**Aim of the exercise:** In the entries below, find the line with "How many distinct clusters can you identify?" and the line with "[Two images are shown]", then retype both and everything between them exactly. Do not copy the pictures.

**Listing:**
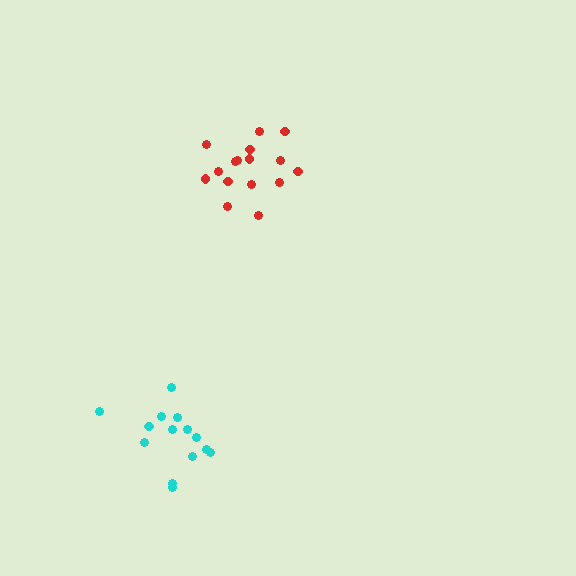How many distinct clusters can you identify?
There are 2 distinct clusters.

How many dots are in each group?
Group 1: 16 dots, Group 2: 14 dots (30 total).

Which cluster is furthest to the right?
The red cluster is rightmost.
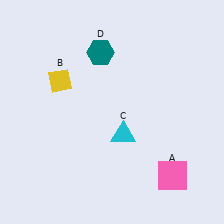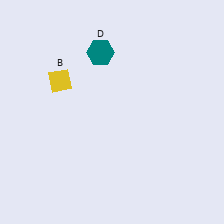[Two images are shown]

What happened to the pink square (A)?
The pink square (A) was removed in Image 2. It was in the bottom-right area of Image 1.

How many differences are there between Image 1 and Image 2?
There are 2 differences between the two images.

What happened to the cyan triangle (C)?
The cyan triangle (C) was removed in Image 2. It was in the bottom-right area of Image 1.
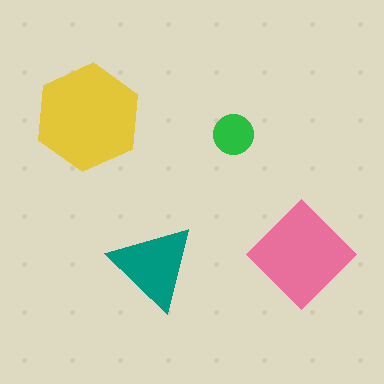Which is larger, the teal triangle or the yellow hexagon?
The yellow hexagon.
==
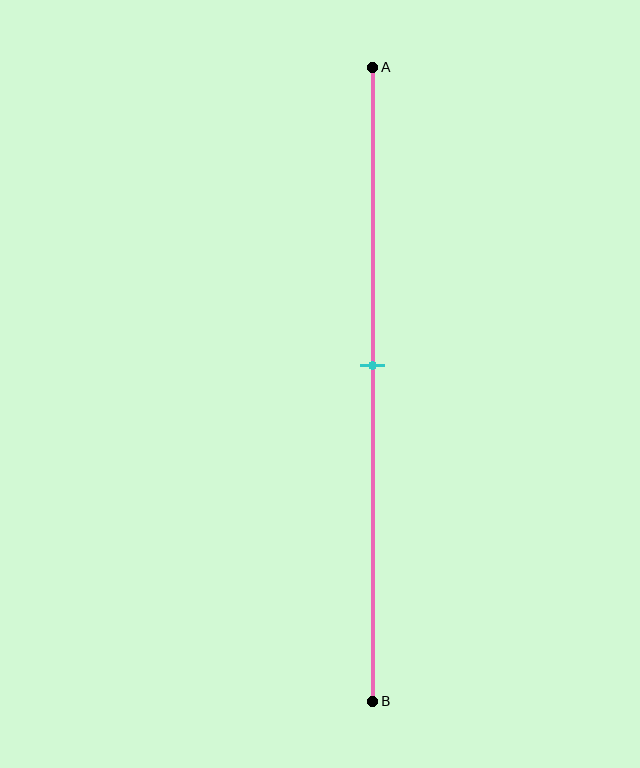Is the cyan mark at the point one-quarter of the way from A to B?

**The reply:**
How many distinct clusters can you identify?
There are 2 distinct clusters.

How many dots are in each group?
Group 1: 16 dots, Group 2: 14 dots (30 total).

Which cluster is furthest to the right?
The red cluster is rightmost.
[Two images are shown]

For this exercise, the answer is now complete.